Start of EXERCISE DATA
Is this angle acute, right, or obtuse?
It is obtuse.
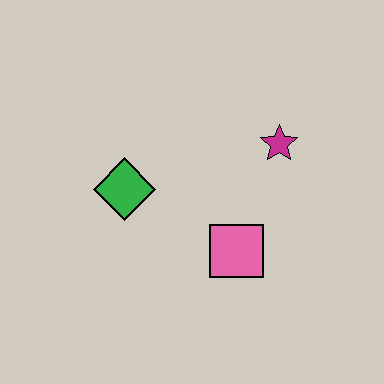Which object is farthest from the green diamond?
The magenta star is farthest from the green diamond.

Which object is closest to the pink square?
The magenta star is closest to the pink square.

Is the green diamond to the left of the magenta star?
Yes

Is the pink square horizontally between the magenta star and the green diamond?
Yes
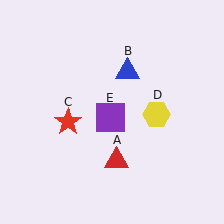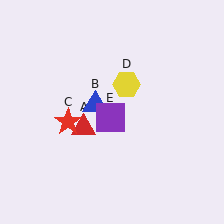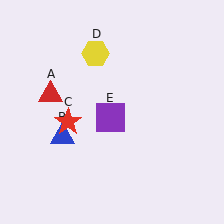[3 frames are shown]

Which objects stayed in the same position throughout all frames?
Red star (object C) and purple square (object E) remained stationary.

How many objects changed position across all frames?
3 objects changed position: red triangle (object A), blue triangle (object B), yellow hexagon (object D).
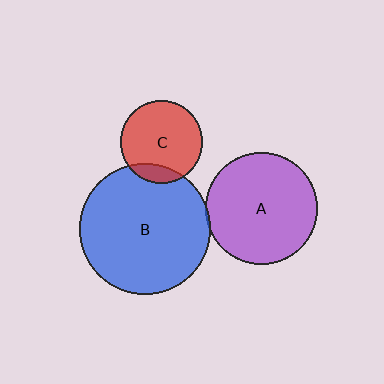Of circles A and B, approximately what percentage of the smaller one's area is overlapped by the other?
Approximately 5%.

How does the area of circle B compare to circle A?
Approximately 1.4 times.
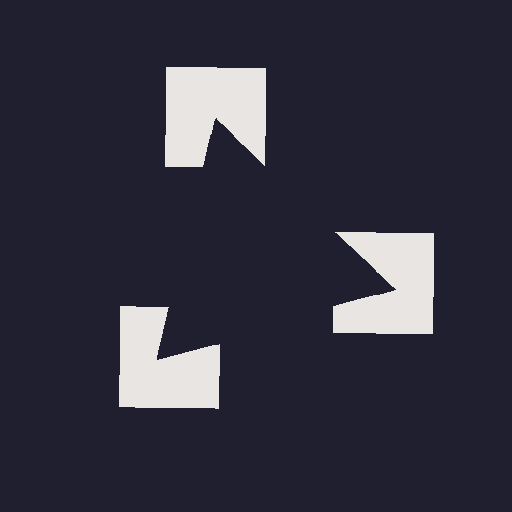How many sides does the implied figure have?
3 sides.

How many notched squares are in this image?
There are 3 — one at each vertex of the illusory triangle.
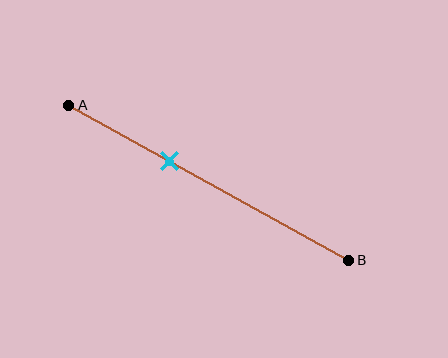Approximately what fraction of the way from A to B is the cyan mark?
The cyan mark is approximately 35% of the way from A to B.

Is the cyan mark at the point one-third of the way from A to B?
Yes, the mark is approximately at the one-third point.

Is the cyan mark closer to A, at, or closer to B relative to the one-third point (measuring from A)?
End of EXERCISE DATA
Leave the pictures out, and please copy only the lines from the one with "Approximately what fraction" through the end of the listing.

FULL RESPONSE:
Approximately what fraction of the way from A to B is the cyan mark?
The cyan mark is approximately 35% of the way from A to B.

Is the cyan mark at the point one-third of the way from A to B?
Yes, the mark is approximately at the one-third point.

Is the cyan mark closer to A, at, or closer to B relative to the one-third point (measuring from A)?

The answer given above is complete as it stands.